What to produce
Pictures stay out of the copy; restate everything else in the material exactly.

— START Provided material —

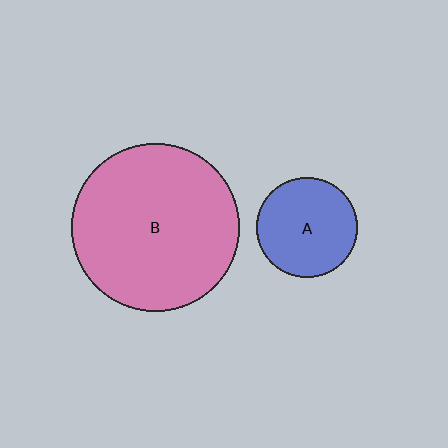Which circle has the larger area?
Circle B (pink).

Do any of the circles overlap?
No, none of the circles overlap.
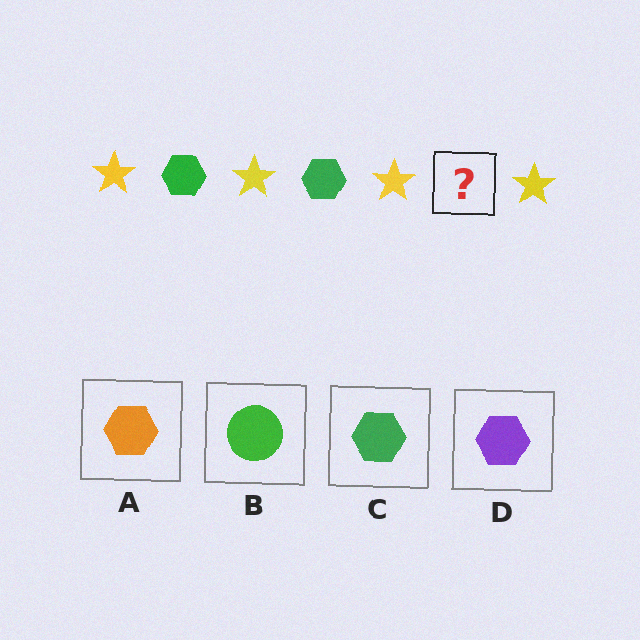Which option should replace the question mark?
Option C.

— END Provided material —

Solution for this problem
Which circle has the larger area?
Circle B (pink).

Do any of the circles overlap?
No, none of the circles overlap.
Which option should replace the question mark?
Option C.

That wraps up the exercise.